*Description of the task*. Every record below should be transcribed exactly. Omit the images.

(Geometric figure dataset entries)
** begin **

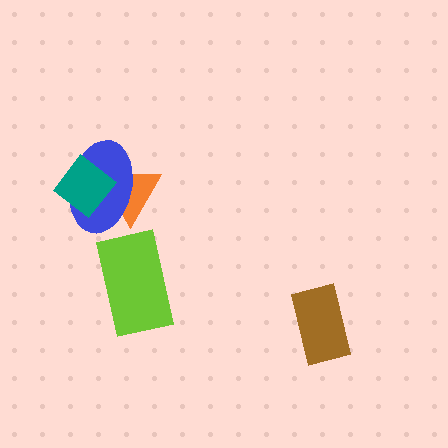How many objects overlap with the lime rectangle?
0 objects overlap with the lime rectangle.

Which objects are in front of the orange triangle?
2 objects cover part of the orange triangle: the blue ellipse and the teal diamond.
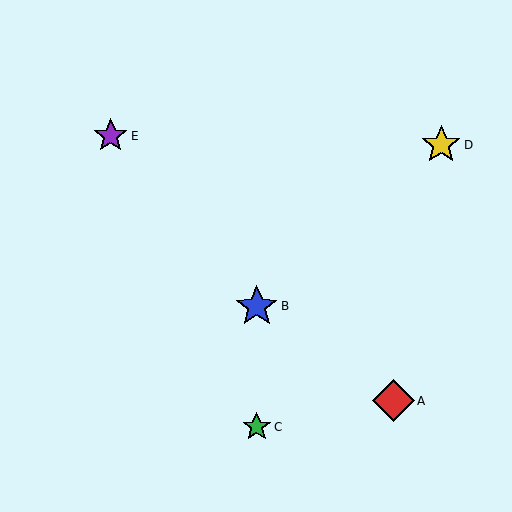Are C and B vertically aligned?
Yes, both are at x≈257.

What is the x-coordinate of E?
Object E is at x≈111.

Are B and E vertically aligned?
No, B is at x≈257 and E is at x≈111.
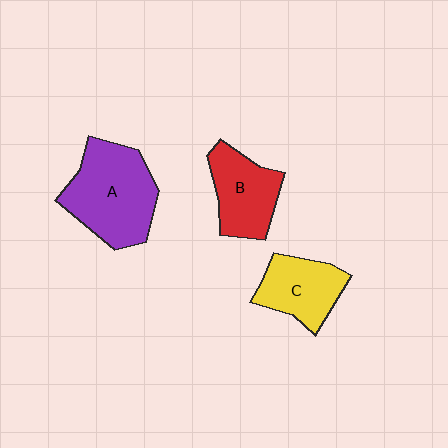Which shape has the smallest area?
Shape C (yellow).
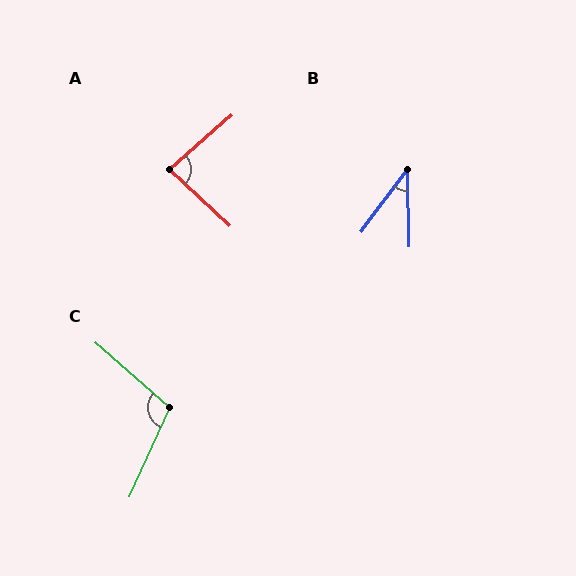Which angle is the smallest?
B, at approximately 38 degrees.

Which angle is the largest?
C, at approximately 107 degrees.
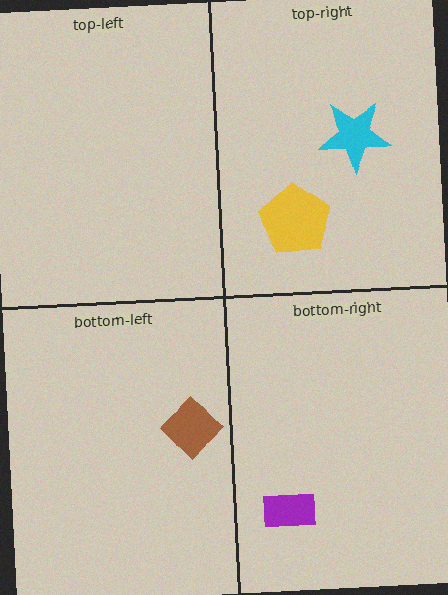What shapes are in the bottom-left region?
The brown diamond.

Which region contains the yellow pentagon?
The top-right region.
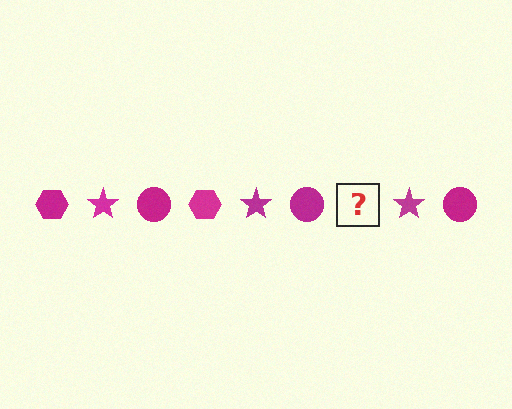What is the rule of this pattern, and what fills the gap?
The rule is that the pattern cycles through hexagon, star, circle shapes in magenta. The gap should be filled with a magenta hexagon.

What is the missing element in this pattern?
The missing element is a magenta hexagon.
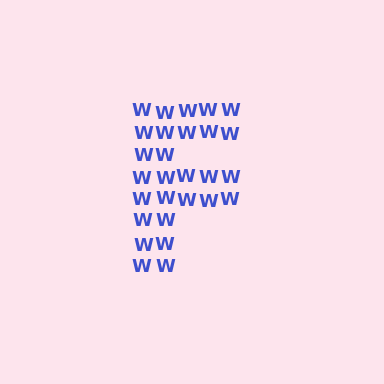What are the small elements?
The small elements are letter W's.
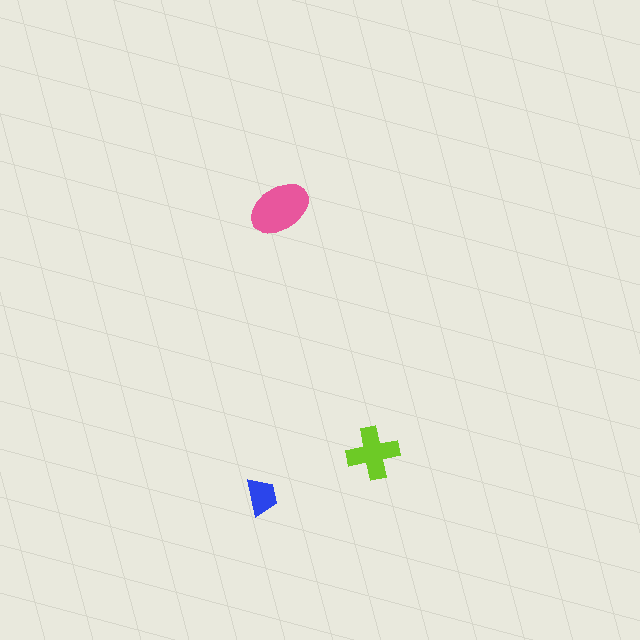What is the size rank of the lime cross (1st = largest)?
2nd.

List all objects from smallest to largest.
The blue trapezoid, the lime cross, the pink ellipse.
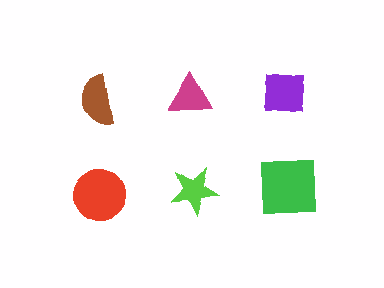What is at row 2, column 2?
A lime star.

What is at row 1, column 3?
A purple square.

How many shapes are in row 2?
3 shapes.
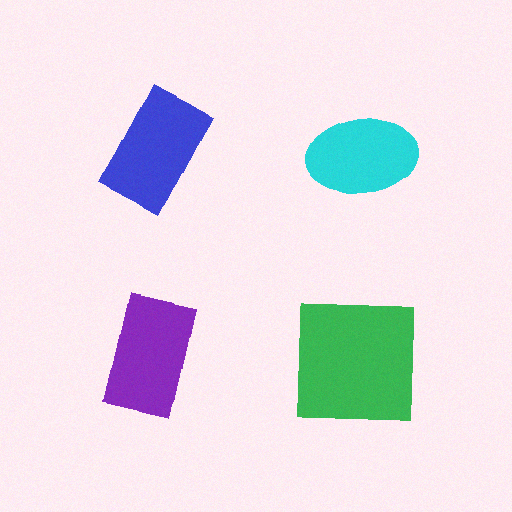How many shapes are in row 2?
2 shapes.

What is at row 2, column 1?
A purple rectangle.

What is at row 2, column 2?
A green square.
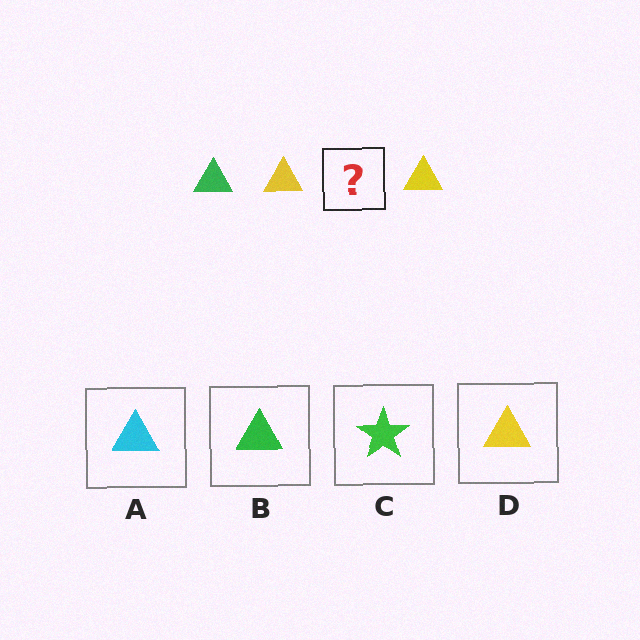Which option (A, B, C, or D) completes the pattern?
B.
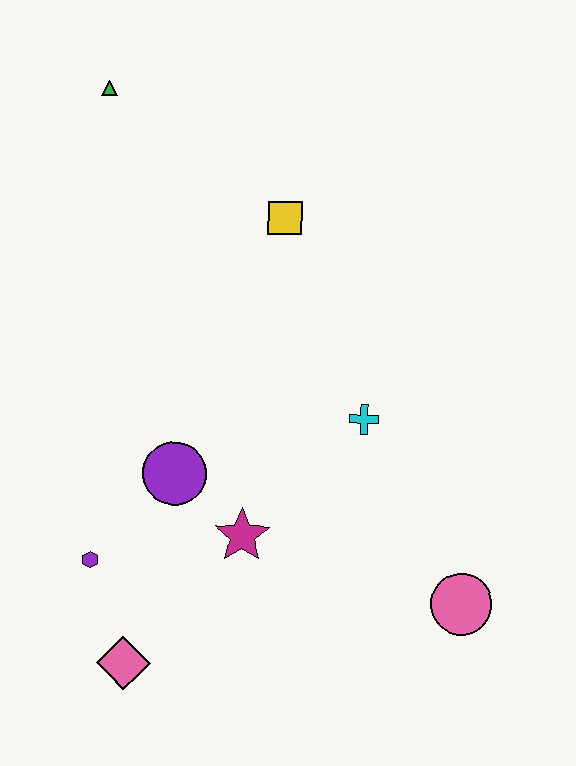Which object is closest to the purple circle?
The magenta star is closest to the purple circle.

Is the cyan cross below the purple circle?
No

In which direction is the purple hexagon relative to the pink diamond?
The purple hexagon is above the pink diamond.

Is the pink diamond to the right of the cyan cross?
No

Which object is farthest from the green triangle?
The pink circle is farthest from the green triangle.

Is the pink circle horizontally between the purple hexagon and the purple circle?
No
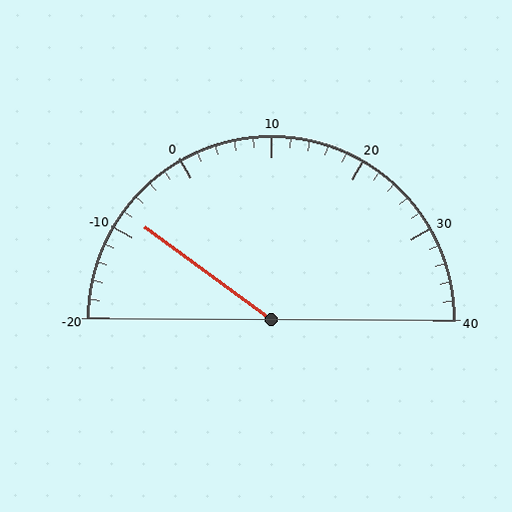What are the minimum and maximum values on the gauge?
The gauge ranges from -20 to 40.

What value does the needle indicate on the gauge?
The needle indicates approximately -8.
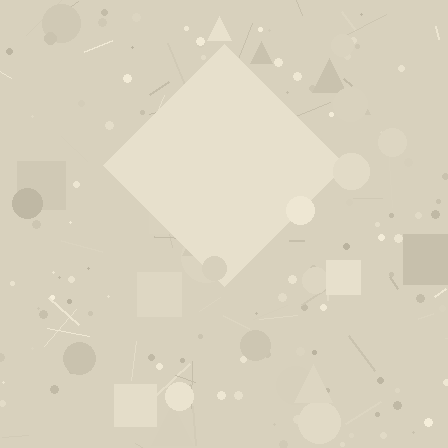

** end **

*Exercise output*.
How many objects overlap with the lime rectangle?
0 objects overlap with the lime rectangle.

Which objects are in front of the orange triangle?
2 objects cover part of the orange triangle: the blue ellipse and the teal diamond.
Are C and B vertically aligned?
Yes, both are at x≈257.

What is the x-coordinate of E?
Object E is at x≈111.

Are B and E vertically aligned?
No, B is at x≈257 and E is at x≈111.
Which shape has the smallest area?
Shape C (yellow).
Which angle is the smallest?
B, at approximately 38 degrees.

Which angle is the largest?
C, at approximately 107 degrees.
What shapes are in the bottom-left region?
The brown diamond.

Which region contains the yellow pentagon?
The top-right region.
What is the rule of this pattern, and what fills the gap?
The rule is that the pattern cycles through hexagon, star, circle shapes in magenta. The gap should be filled with a magenta hexagon.

What is the missing element in this pattern?
The missing element is a magenta hexagon.
What are the small elements?
The small elements are letter W's.
What is the size rank of the lime cross (1st = largest)?
2nd.

List all objects from smallest to largest.
The blue trapezoid, the lime cross, the pink ellipse.
What is at row 2, column 2?
A lime star.

What is at row 1, column 3?
A purple square.

How many shapes are in row 2?
3 shapes.
How many shapes are in row 2?
2 shapes.

What is at row 2, column 1?
A purple rectangle.

What is at row 2, column 2?
A green square.
Which option (A, B, C, or D) completes the pattern?
B.
Which object is closest to the purple circle?
The magenta star is closest to the purple circle.

Is the cyan cross below the purple circle?
No

In which direction is the purple hexagon relative to the pink diamond?
The purple hexagon is above the pink diamond.

Is the pink diamond to the right of the cyan cross?
No

Which object is farthest from the green triangle?
The pink circle is farthest from the green triangle.

Is the pink circle horizontally between the purple hexagon and the purple circle?
No
What are the minimum and maximum values on the gauge?
The gauge ranges from -20 to 40.

What value does the needle indicate on the gauge?
The needle indicates approximately -8.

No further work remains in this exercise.